● Set task: Copy exactly, and only, the lines between the line holding "What are the grid coordinates of point A?" and the line holding "What geometric figure", inclusive; skip the pictures.

● Material for this task:
┌──
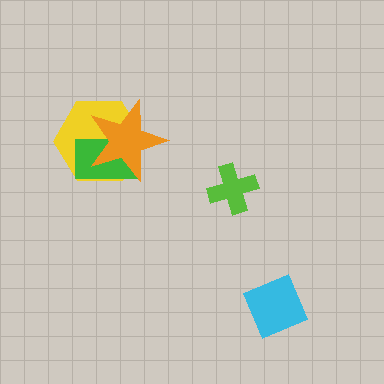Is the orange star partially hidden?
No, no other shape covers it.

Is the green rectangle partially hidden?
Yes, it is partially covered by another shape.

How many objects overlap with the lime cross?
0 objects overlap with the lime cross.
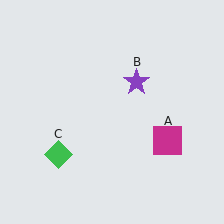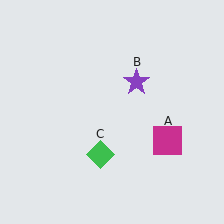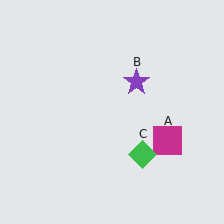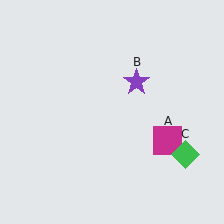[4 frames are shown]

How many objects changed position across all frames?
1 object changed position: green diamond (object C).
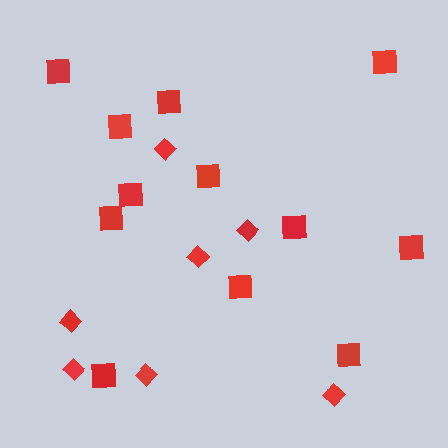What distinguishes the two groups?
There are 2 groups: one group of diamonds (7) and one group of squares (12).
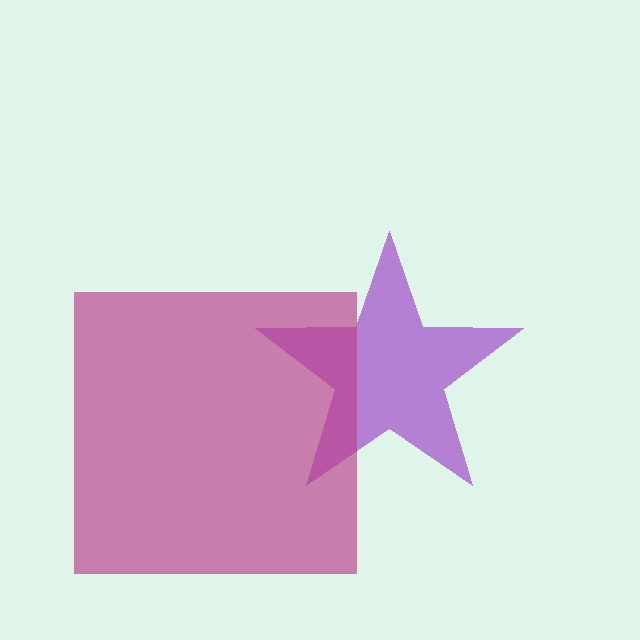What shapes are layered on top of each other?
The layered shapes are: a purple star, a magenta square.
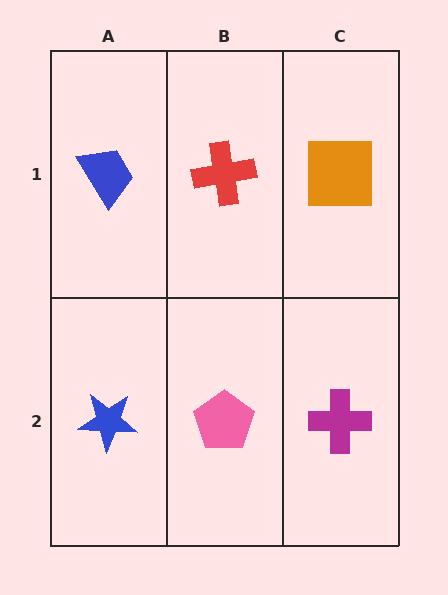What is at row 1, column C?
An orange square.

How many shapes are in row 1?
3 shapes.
└──
┌──
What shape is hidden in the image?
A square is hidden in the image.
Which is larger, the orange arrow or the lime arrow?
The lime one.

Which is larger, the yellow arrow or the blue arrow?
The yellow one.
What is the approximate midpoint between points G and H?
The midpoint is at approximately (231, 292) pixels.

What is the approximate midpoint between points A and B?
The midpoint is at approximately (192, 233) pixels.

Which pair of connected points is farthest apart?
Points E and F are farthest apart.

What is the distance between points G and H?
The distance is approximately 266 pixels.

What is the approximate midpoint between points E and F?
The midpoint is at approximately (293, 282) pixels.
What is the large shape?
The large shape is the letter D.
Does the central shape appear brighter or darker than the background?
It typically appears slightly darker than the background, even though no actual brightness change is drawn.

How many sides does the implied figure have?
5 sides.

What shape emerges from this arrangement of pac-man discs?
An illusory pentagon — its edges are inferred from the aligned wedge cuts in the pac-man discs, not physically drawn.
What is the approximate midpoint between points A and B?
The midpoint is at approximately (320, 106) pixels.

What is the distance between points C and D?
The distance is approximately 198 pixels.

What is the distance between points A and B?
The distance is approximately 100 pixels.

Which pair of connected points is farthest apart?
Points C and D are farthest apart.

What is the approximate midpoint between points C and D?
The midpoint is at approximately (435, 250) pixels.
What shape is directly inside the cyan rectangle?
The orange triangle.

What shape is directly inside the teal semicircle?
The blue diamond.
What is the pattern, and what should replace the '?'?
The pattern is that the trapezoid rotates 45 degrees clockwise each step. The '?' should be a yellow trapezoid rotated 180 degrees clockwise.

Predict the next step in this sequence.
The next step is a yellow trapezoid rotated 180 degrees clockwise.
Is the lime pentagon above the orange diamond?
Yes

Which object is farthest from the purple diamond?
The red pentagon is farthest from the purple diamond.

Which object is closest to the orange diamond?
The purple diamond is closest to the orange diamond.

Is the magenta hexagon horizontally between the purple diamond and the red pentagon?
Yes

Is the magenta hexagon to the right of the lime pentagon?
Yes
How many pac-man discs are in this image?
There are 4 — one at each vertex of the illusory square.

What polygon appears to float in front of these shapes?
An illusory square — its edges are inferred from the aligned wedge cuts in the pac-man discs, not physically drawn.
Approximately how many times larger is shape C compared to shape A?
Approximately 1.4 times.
└──
┌──
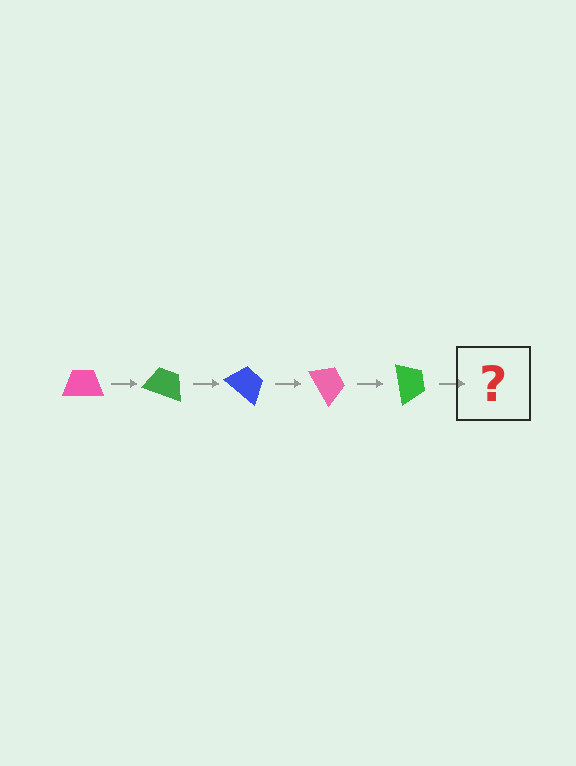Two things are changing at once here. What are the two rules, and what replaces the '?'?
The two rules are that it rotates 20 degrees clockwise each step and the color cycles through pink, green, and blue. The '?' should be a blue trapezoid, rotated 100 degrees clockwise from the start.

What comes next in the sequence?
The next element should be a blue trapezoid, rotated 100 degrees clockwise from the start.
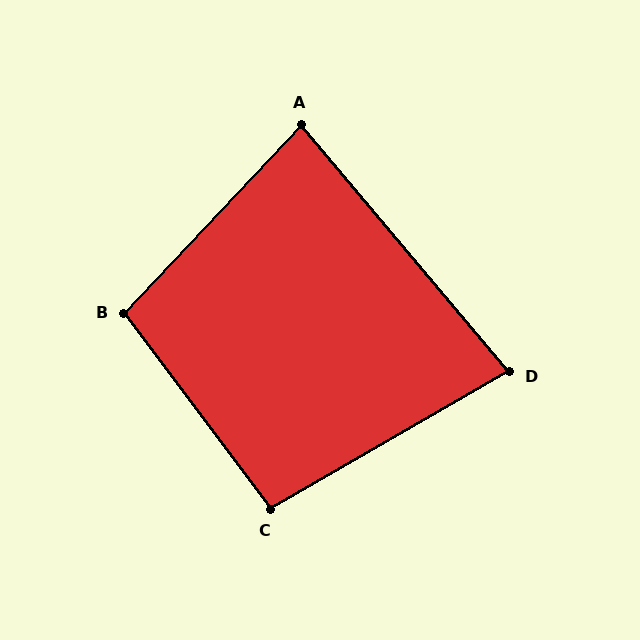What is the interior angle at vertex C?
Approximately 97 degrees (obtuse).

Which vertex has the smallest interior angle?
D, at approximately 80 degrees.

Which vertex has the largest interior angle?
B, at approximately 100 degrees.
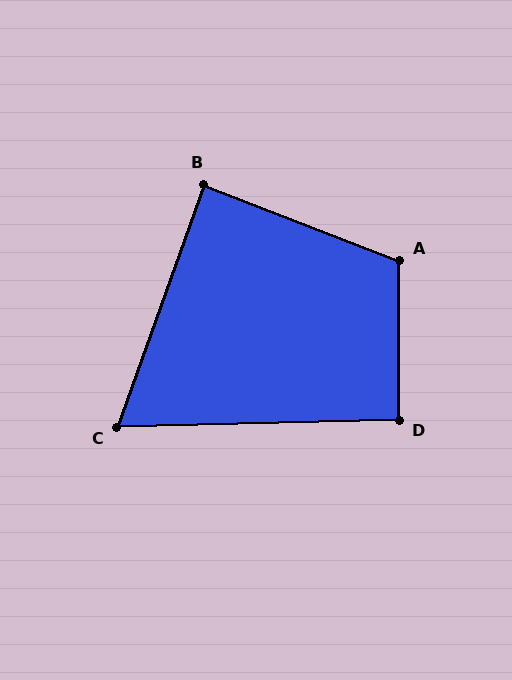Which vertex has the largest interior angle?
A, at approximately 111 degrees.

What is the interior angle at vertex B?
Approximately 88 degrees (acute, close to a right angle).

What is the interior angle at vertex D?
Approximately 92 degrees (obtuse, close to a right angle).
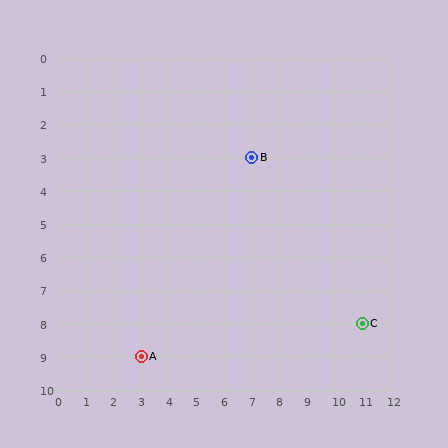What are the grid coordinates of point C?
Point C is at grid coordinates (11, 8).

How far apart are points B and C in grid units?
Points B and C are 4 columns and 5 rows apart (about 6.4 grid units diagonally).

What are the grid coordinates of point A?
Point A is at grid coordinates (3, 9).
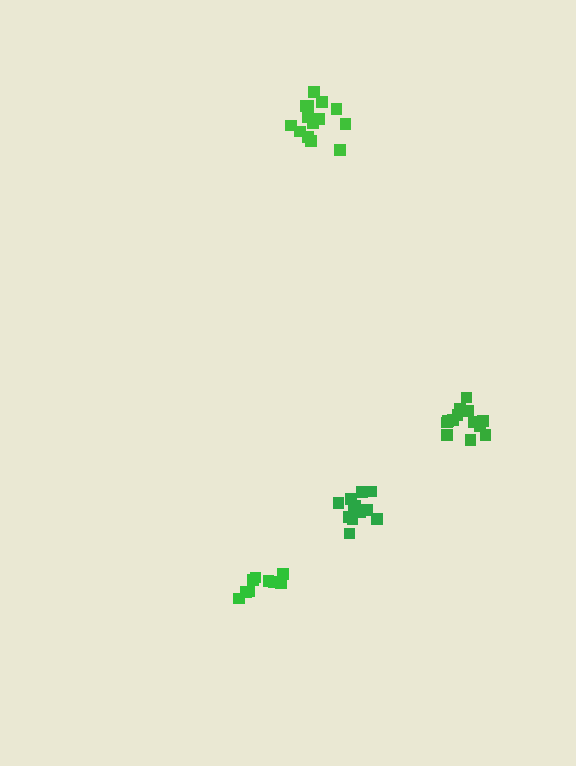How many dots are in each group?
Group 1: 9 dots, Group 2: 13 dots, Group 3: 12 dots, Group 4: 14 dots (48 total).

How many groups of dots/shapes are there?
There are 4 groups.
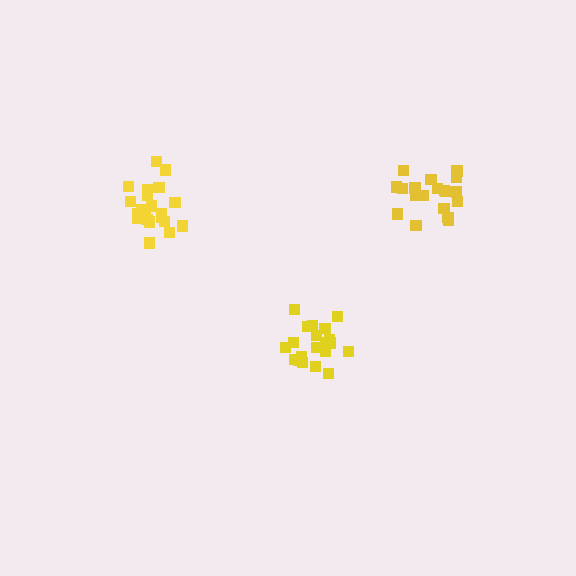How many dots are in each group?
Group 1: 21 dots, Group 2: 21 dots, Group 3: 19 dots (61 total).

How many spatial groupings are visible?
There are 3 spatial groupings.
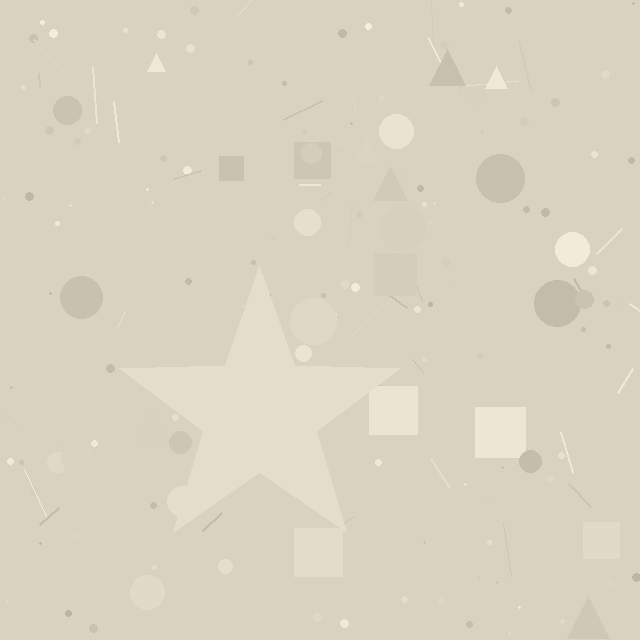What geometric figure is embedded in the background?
└──
● Output for this exercise:
What are the grid coordinates of point A?
Point A is at grid coordinates (3, 9).
How many dots are in each group?
Group 1: 9 dots, Group 2: 13 dots, Group 3: 12 dots, Group 4: 14 dots (48 total).

How many groups of dots/shapes are there?
There are 4 groups.
How many dots are in each group?
Group 1: 21 dots, Group 2: 21 dots, Group 3: 19 dots (61 total).

How many spatial groupings are visible?
There are 3 spatial groupings.
What geometric figure is embedded in the background?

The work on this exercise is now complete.